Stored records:
►
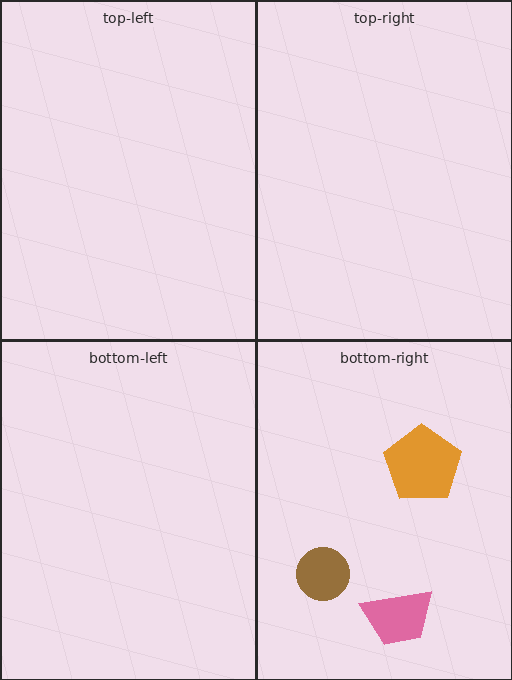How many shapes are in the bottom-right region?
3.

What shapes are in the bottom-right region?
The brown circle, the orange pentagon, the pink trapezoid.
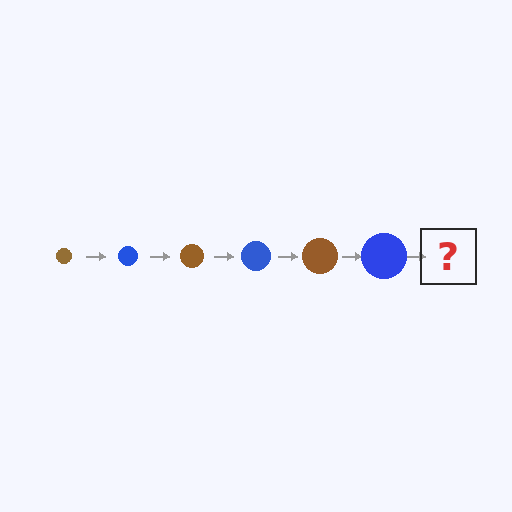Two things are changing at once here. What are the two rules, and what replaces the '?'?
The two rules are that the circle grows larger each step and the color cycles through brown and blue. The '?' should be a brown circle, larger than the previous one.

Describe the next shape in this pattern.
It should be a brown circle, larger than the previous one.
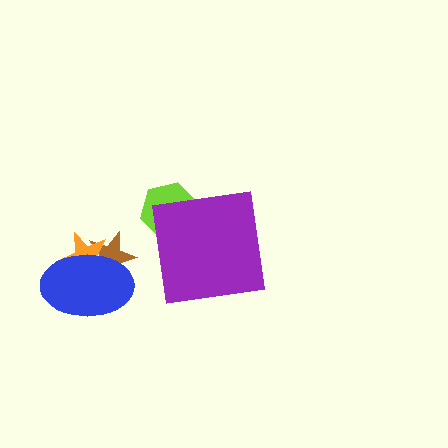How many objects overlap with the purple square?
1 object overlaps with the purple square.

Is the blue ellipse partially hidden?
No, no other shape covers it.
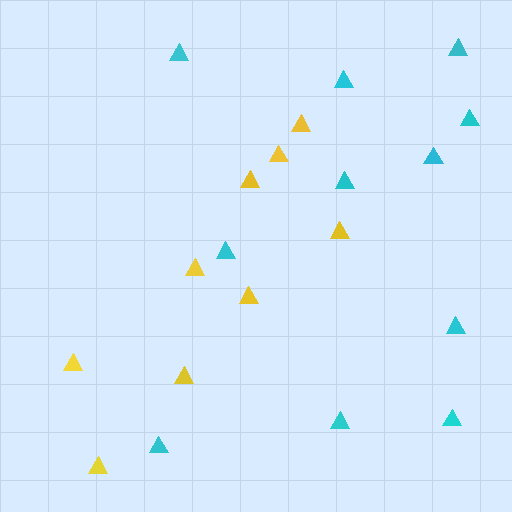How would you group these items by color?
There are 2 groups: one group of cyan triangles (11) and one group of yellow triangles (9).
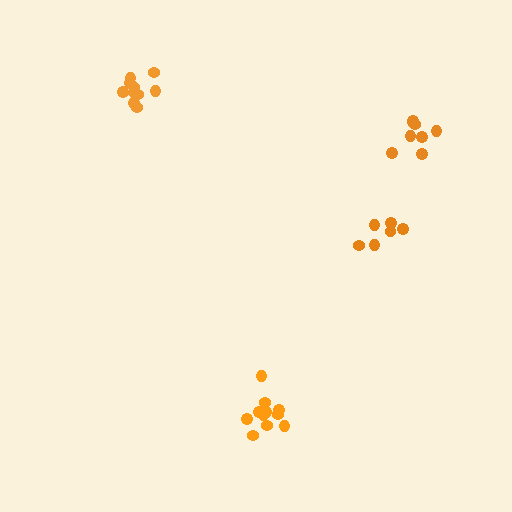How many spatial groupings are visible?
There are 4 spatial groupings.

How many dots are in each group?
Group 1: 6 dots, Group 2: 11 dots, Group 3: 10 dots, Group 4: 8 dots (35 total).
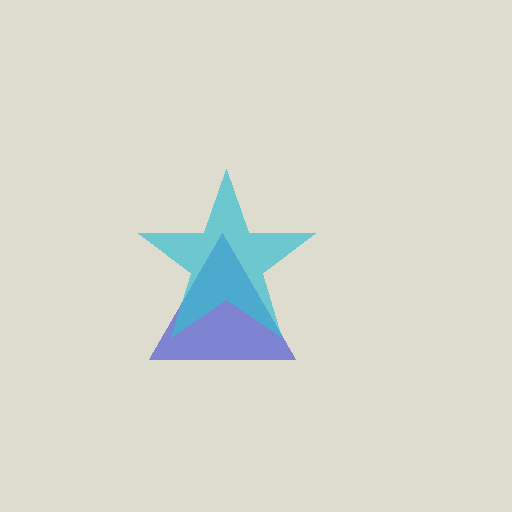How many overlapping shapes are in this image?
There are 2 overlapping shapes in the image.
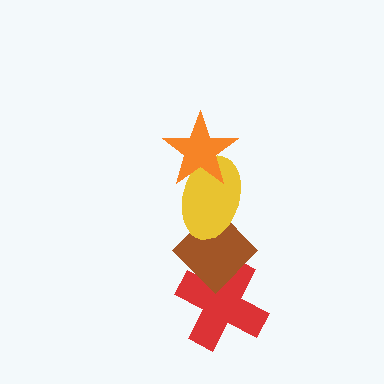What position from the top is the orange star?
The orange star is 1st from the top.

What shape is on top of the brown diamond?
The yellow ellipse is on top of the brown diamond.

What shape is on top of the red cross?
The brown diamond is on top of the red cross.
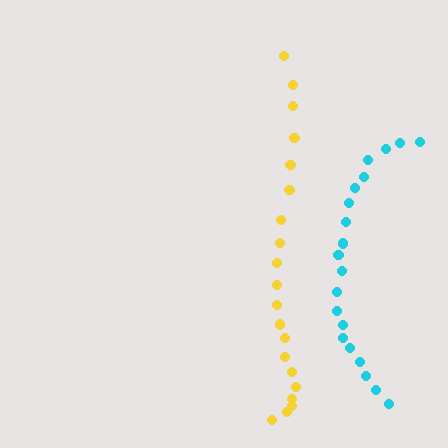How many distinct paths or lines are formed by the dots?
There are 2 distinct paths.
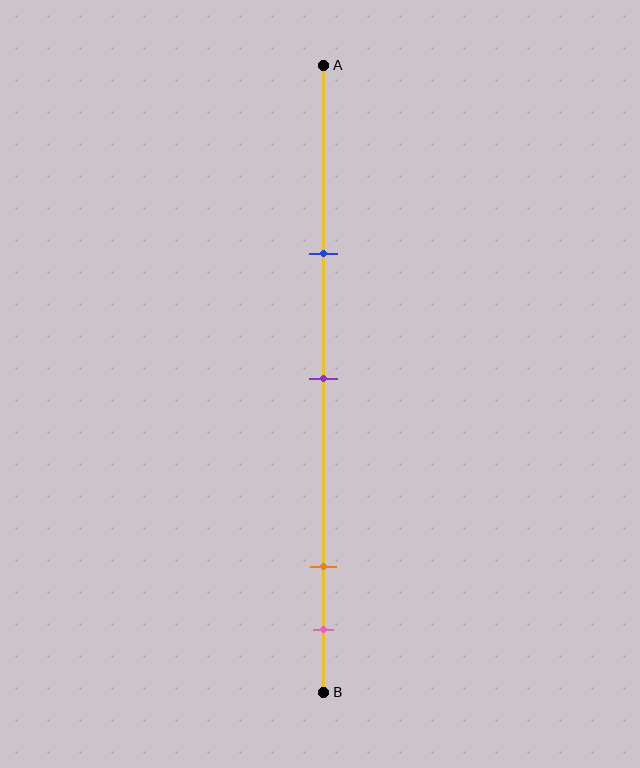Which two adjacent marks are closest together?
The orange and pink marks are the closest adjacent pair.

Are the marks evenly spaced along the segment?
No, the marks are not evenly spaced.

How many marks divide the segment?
◄
▸ **Problem to work on**
Beginning with the line that contains "What position from" in the data above, please copy each line exactly until the last line, both ends included, skipping any pictures.

▸ **Exercise result**
What position from the top is the orange star?
The orange star is 1st from the top.

What shape is on top of the brown diamond?
The yellow ellipse is on top of the brown diamond.

What shape is on top of the red cross?
The brown diamond is on top of the red cross.
How many distinct paths or lines are formed by the dots?
There are 2 distinct paths.
Which two adjacent marks are closest together?
The orange and pink marks are the closest adjacent pair.

Are the marks evenly spaced along the segment?
No, the marks are not evenly spaced.

How many marks divide the segment?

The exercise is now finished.